◆ Records to use ◆

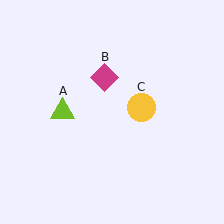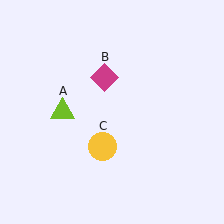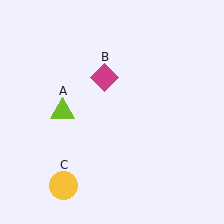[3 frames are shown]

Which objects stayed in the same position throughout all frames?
Lime triangle (object A) and magenta diamond (object B) remained stationary.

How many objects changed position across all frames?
1 object changed position: yellow circle (object C).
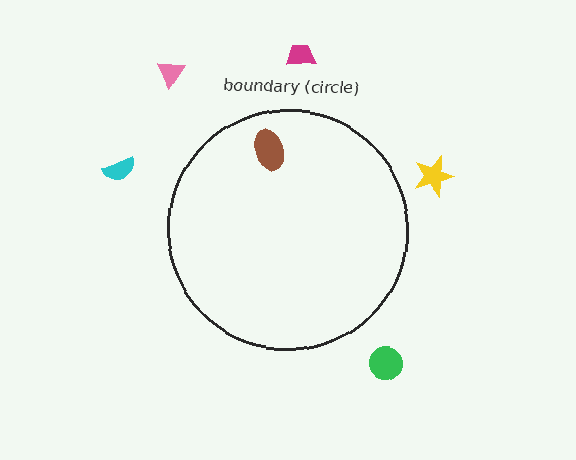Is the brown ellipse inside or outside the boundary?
Inside.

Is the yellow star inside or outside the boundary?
Outside.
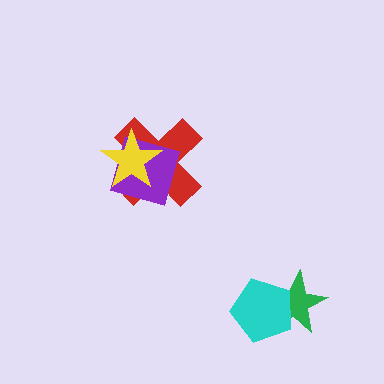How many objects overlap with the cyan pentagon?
1 object overlaps with the cyan pentagon.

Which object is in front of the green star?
The cyan pentagon is in front of the green star.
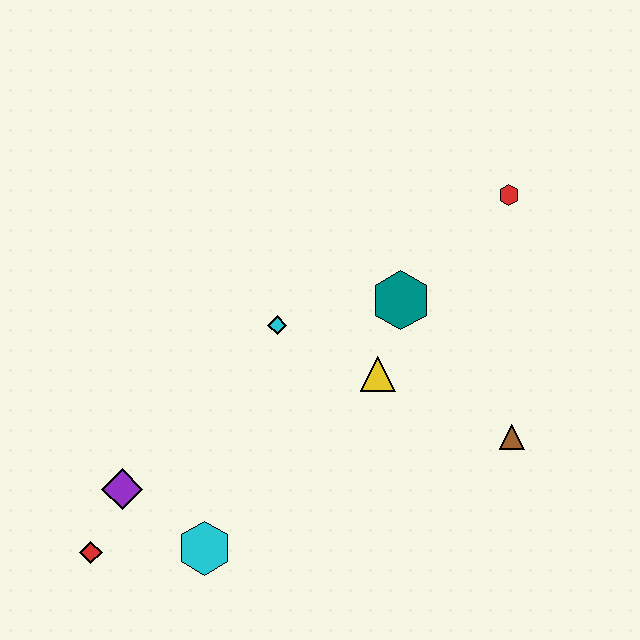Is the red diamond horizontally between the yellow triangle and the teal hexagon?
No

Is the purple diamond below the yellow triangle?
Yes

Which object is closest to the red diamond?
The purple diamond is closest to the red diamond.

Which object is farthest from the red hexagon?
The red diamond is farthest from the red hexagon.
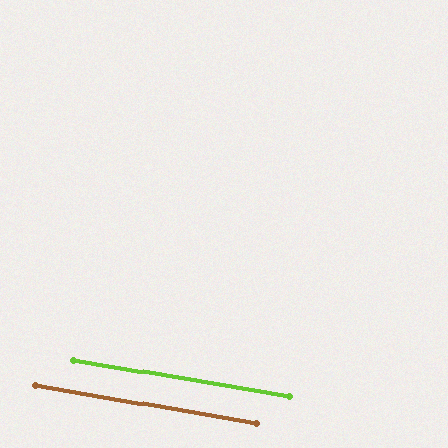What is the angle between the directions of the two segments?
Approximately 0 degrees.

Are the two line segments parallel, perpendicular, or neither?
Parallel — their directions differ by only 0.3°.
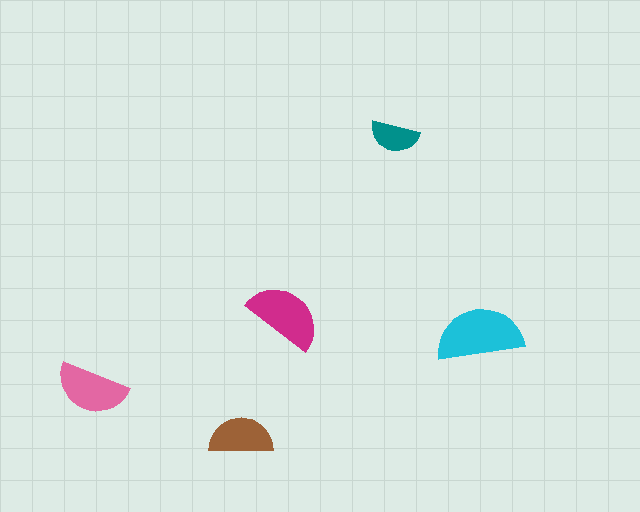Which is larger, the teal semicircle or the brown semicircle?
The brown one.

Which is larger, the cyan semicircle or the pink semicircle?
The cyan one.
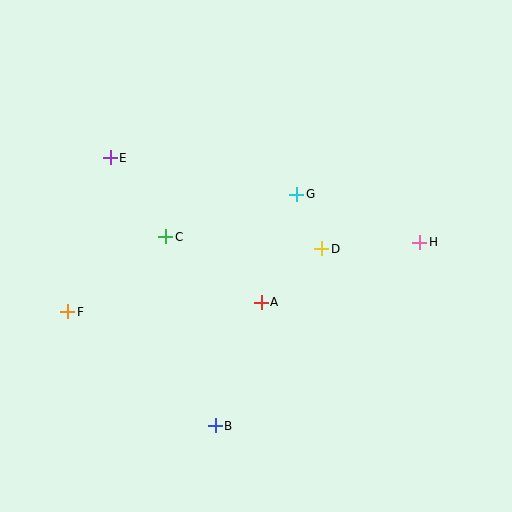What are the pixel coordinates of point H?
Point H is at (420, 242).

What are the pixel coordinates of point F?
Point F is at (68, 312).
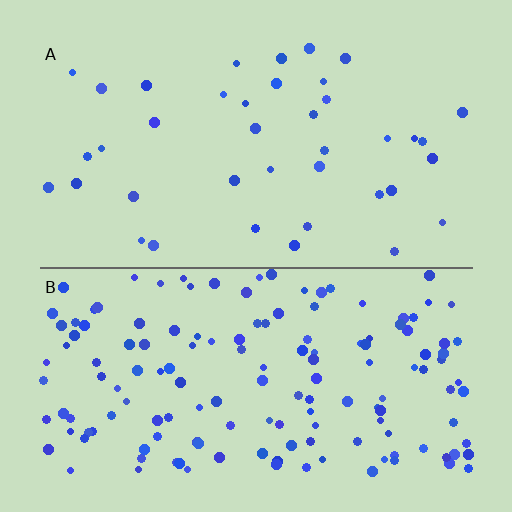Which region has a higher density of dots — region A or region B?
B (the bottom).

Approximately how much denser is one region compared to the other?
Approximately 3.8× — region B over region A.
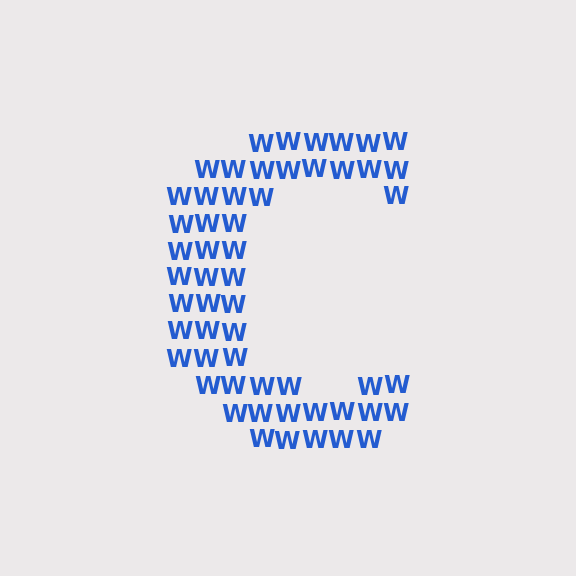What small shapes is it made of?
It is made of small letter W's.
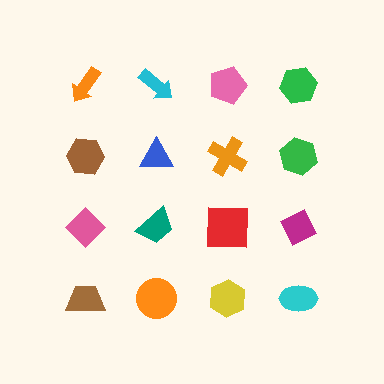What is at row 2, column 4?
A green hexagon.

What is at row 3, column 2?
A teal trapezoid.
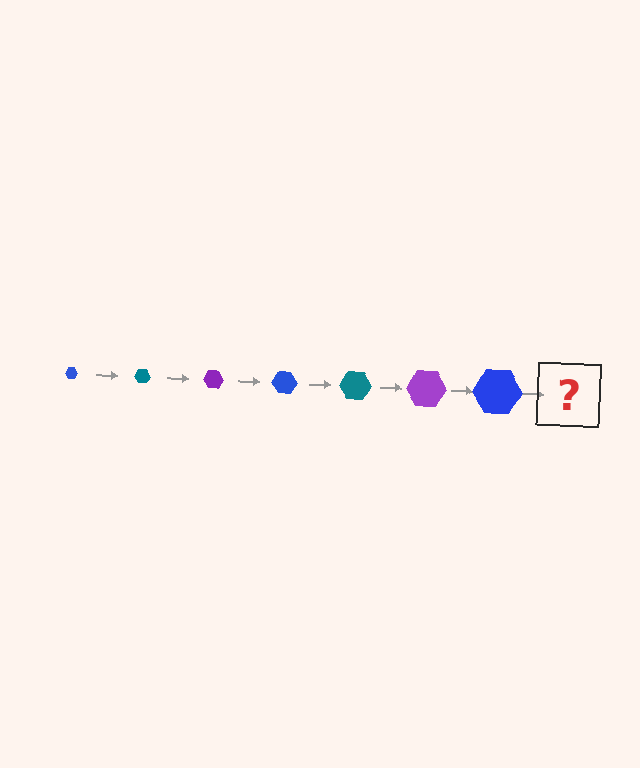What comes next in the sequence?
The next element should be a teal hexagon, larger than the previous one.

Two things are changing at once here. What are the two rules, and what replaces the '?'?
The two rules are that the hexagon grows larger each step and the color cycles through blue, teal, and purple. The '?' should be a teal hexagon, larger than the previous one.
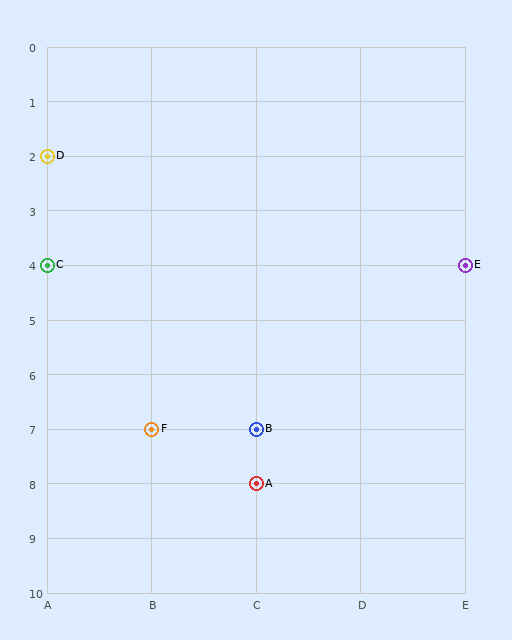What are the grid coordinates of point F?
Point F is at grid coordinates (B, 7).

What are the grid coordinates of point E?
Point E is at grid coordinates (E, 4).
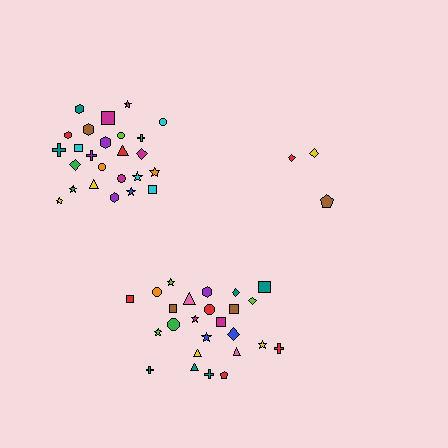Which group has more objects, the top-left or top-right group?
The top-left group.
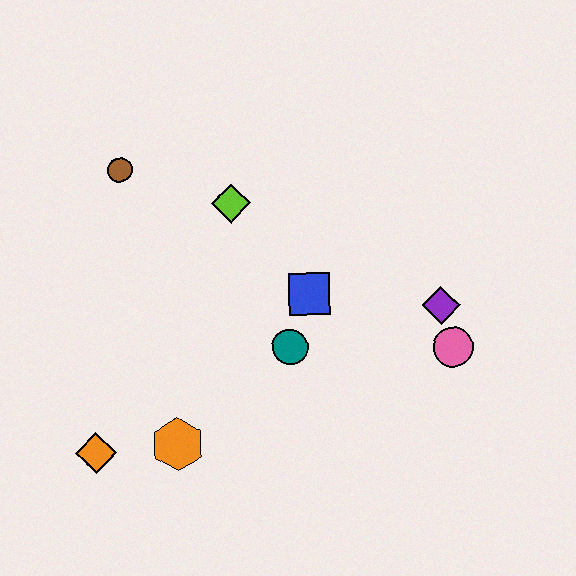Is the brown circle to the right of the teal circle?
No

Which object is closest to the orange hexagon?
The orange diamond is closest to the orange hexagon.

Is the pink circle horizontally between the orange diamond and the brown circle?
No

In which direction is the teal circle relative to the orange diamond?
The teal circle is to the right of the orange diamond.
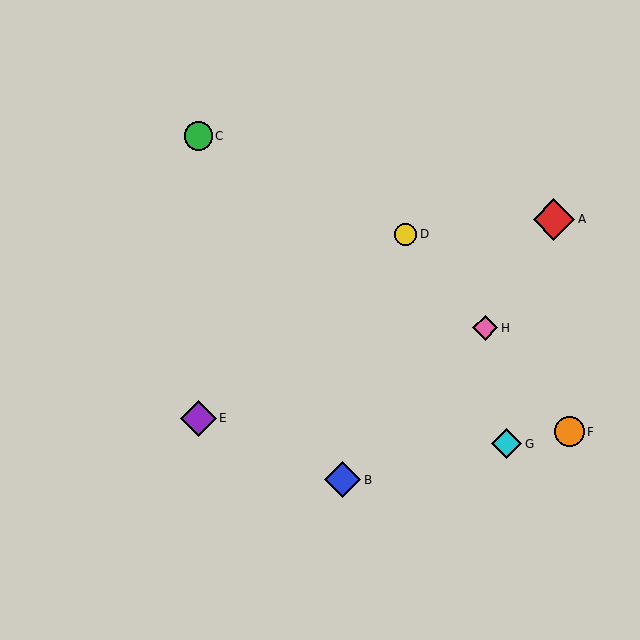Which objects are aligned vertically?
Objects C, E are aligned vertically.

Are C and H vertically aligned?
No, C is at x≈198 and H is at x≈485.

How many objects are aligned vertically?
2 objects (C, E) are aligned vertically.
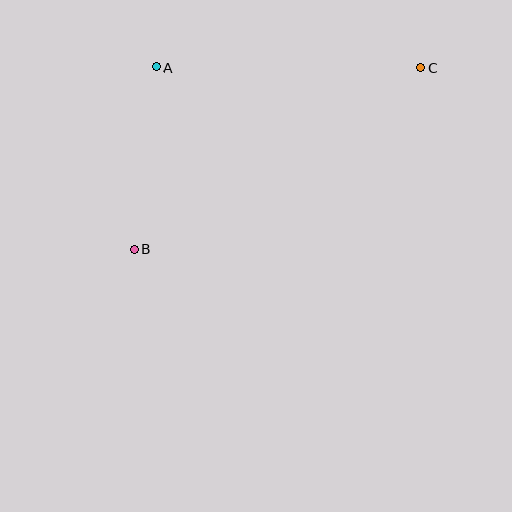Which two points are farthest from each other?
Points B and C are farthest from each other.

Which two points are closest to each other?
Points A and B are closest to each other.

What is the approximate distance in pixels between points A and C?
The distance between A and C is approximately 265 pixels.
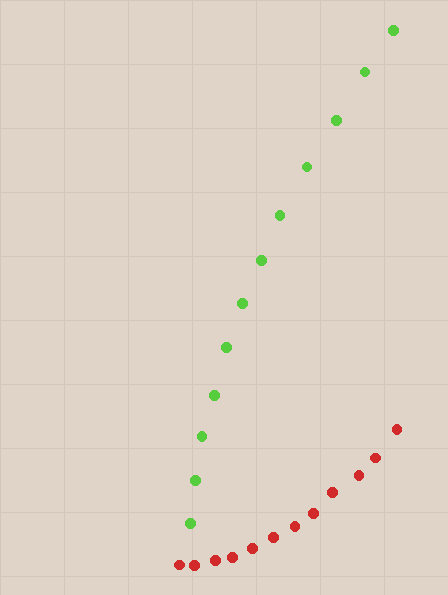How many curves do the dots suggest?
There are 2 distinct paths.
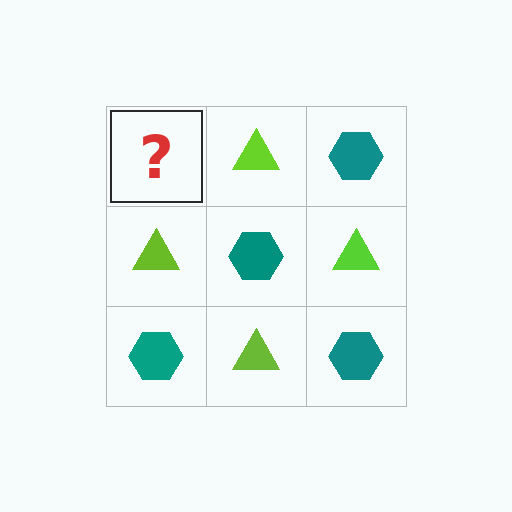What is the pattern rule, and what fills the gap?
The rule is that it alternates teal hexagon and lime triangle in a checkerboard pattern. The gap should be filled with a teal hexagon.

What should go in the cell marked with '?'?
The missing cell should contain a teal hexagon.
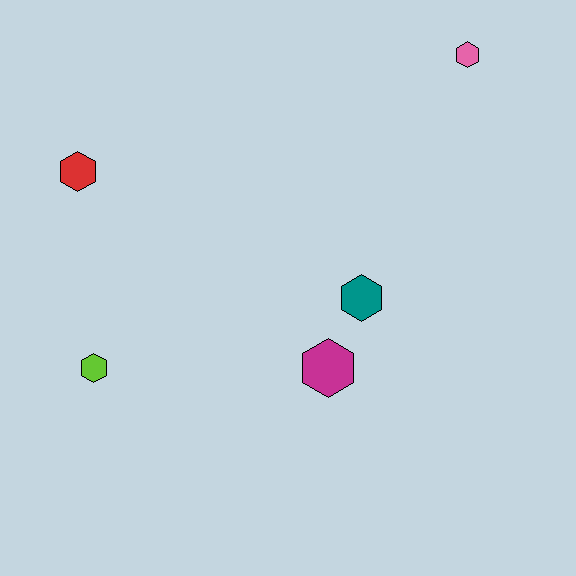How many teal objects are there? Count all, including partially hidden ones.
There is 1 teal object.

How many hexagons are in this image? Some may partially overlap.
There are 5 hexagons.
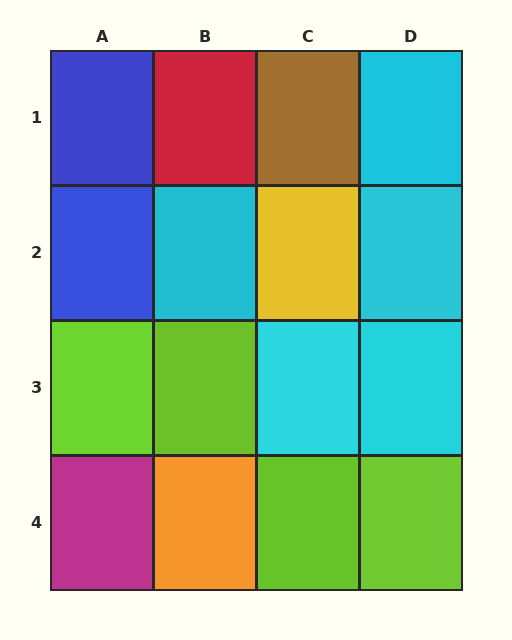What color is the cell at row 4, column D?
Lime.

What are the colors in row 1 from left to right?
Blue, red, brown, cyan.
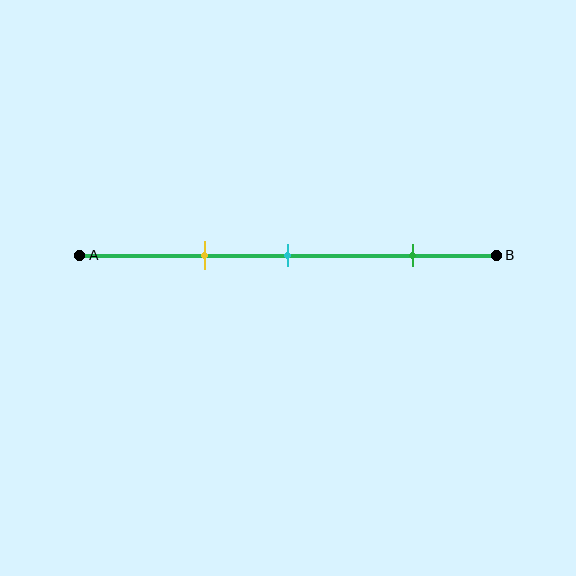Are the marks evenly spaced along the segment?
No, the marks are not evenly spaced.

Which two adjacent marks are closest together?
The yellow and cyan marks are the closest adjacent pair.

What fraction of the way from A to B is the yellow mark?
The yellow mark is approximately 30% (0.3) of the way from A to B.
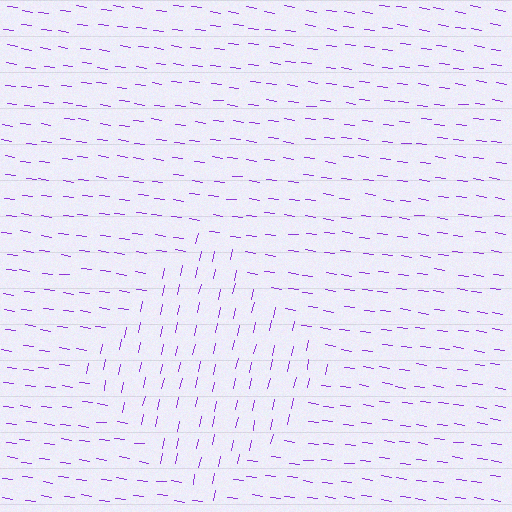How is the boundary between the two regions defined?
The boundary is defined purely by a change in line orientation (approximately 85 degrees difference). All lines are the same color and thickness.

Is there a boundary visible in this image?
Yes, there is a texture boundary formed by a change in line orientation.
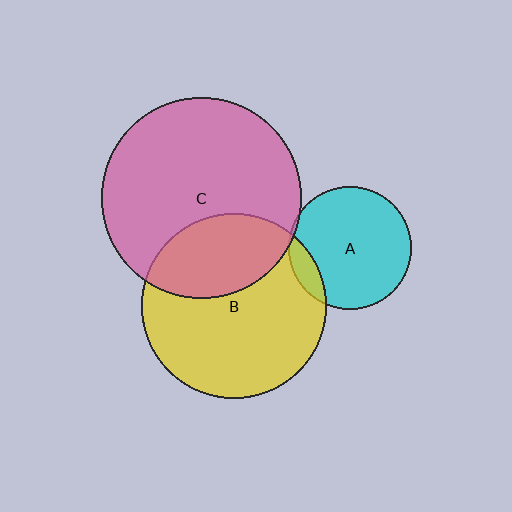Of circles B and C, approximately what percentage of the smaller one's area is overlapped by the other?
Approximately 30%.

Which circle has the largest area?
Circle C (pink).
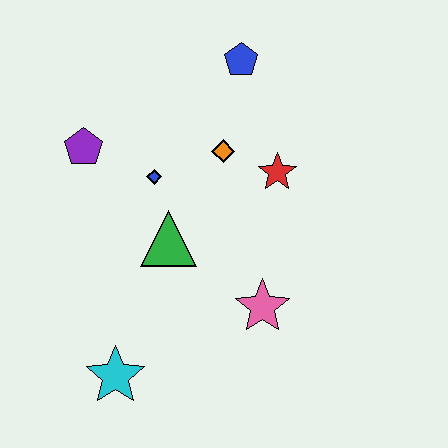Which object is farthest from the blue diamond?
The cyan star is farthest from the blue diamond.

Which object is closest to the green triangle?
The blue diamond is closest to the green triangle.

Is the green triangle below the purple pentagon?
Yes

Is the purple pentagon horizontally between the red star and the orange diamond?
No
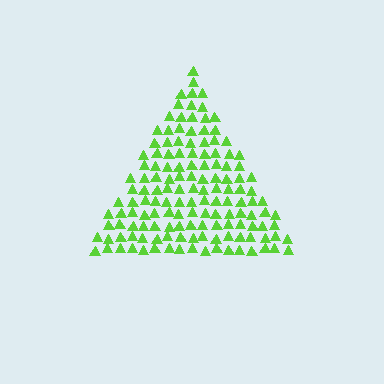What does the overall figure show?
The overall figure shows a triangle.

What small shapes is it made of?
It is made of small triangles.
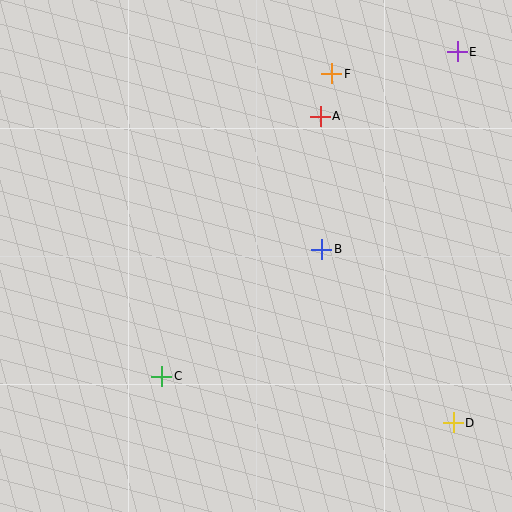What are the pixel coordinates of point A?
Point A is at (320, 116).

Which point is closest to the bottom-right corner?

◆ Your task ◆
Skip all pictures. Write out only the lines from the one containing "What color is the cell at row 4, column D?" to the end of the listing above, inclusive, exactly as given.

◆ The output ◆
What color is the cell at row 4, column D?
Lime.

What are the colors in row 1 from left to right?
Blue, red, brown, cyan.
Are the marks evenly spaced along the segment?
No, the marks are not evenly spaced.

Which two adjacent marks are closest together?
The yellow and cyan marks are the closest adjacent pair.

What fraction of the way from A to B is the yellow mark?
The yellow mark is approximately 30% (0.3) of the way from A to B.
How is the boundary between the two regions defined?
The boundary is defined purely by a change in line orientation (approximately 85 degrees difference). All lines are the same color and thickness.

Is there a boundary visible in this image?
Yes, there is a texture boundary formed by a change in line orientation.
Of circles B and C, approximately what percentage of the smaller one's area is overlapped by the other?
Approximately 30%.

Which circle has the largest area?
Circle C (pink).
Which object is farthest from the blue diamond?
The cyan star is farthest from the blue diamond.

Which object is closest to the green triangle?
The blue diamond is closest to the green triangle.

Is the green triangle below the purple pentagon?
Yes

Is the purple pentagon horizontally between the red star and the orange diamond?
No
What does the overall figure show?
The overall figure shows a triangle.

What small shapes is it made of?
It is made of small triangles.
What are the pixel coordinates of point A?
Point A is at (320, 116).

Which point is closest to the bottom-right corner?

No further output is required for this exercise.